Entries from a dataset

----------

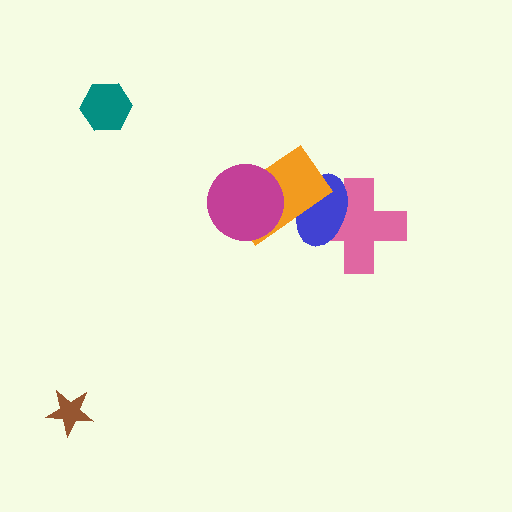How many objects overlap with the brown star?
0 objects overlap with the brown star.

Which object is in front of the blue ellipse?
The orange rectangle is in front of the blue ellipse.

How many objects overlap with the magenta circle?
1 object overlaps with the magenta circle.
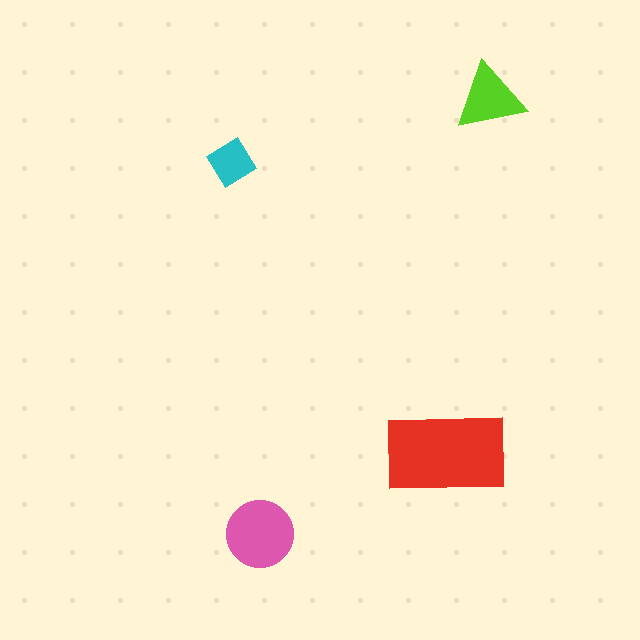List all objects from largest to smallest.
The red rectangle, the pink circle, the lime triangle, the cyan diamond.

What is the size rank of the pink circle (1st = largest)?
2nd.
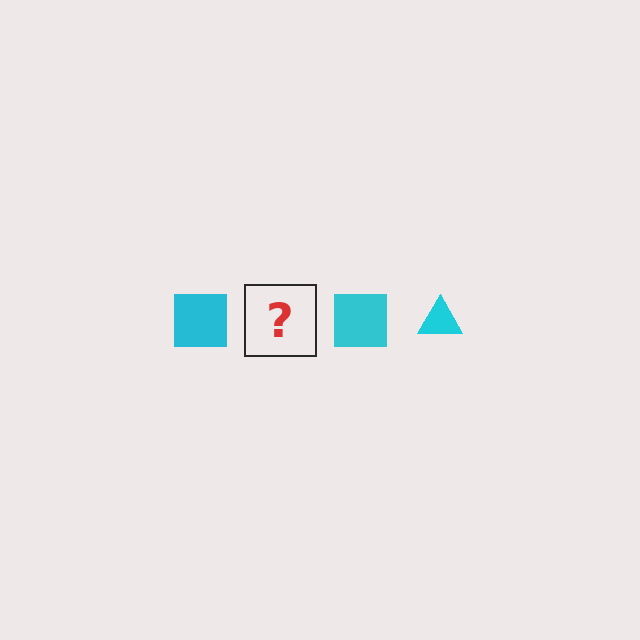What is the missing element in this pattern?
The missing element is a cyan triangle.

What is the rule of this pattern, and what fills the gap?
The rule is that the pattern cycles through square, triangle shapes in cyan. The gap should be filled with a cyan triangle.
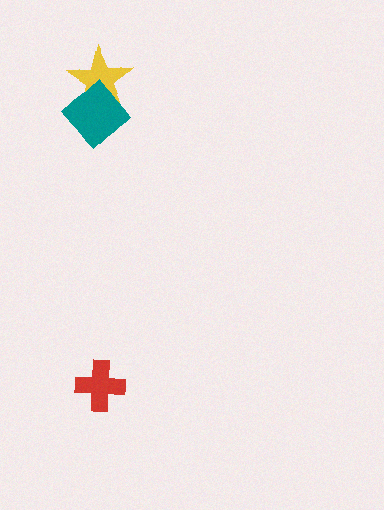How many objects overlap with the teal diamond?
1 object overlaps with the teal diamond.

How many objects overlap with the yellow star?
1 object overlaps with the yellow star.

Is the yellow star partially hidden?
Yes, it is partially covered by another shape.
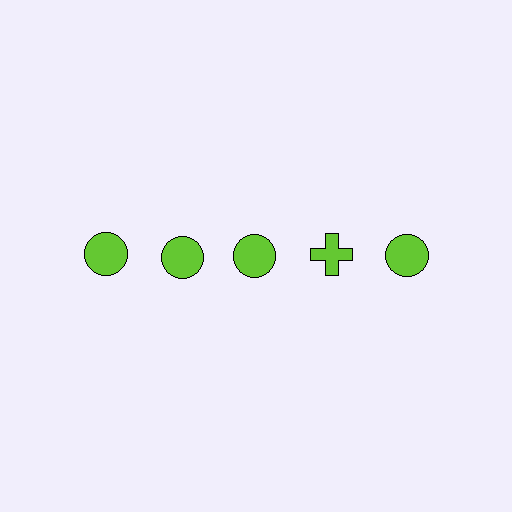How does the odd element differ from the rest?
It has a different shape: cross instead of circle.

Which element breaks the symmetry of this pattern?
The lime cross in the top row, second from right column breaks the symmetry. All other shapes are lime circles.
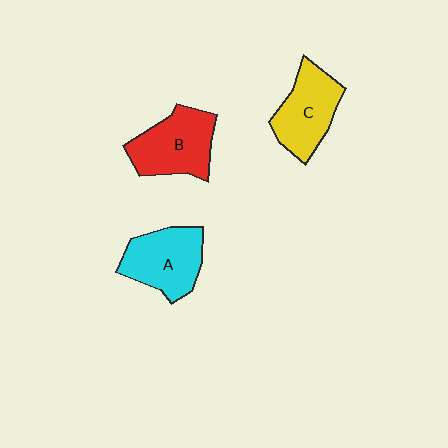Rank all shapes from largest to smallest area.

----------

▶ _WHAT IS REQUIRED_:
Every line above should be repeated exactly; pictures stay out of the copy.

▶ _RESULT OF THIS TASK_:
How many objects overlap with the brown star?
0 objects overlap with the brown star.

Which object is in front of the blue ellipse?
The orange rectangle is in front of the blue ellipse.

How many objects overlap with the magenta circle?
1 object overlaps with the magenta circle.
List all objects from largest to smallest.
The red rectangle, the pink circle, the lime triangle, the cyan diamond.

What is the size rank of the pink circle (1st = largest)?
2nd.
What is the missing element in this pattern?
The missing element is a cyan triangle.

What is the rule of this pattern, and what fills the gap?
The rule is that the pattern cycles through square, triangle shapes in cyan. The gap should be filled with a cyan triangle.
How many objects overlap with the teal diamond?
1 object overlaps with the teal diamond.

How many objects overlap with the yellow star?
1 object overlaps with the yellow star.

Is the yellow star partially hidden?
Yes, it is partially covered by another shape.
How does the odd element differ from the rest?
It has a different shape: cross instead of circle.

Which element breaks the symmetry of this pattern?
The lime cross in the top row, second from right column breaks the symmetry. All other shapes are lime circles.
Rank all shapes from largest to smallest area.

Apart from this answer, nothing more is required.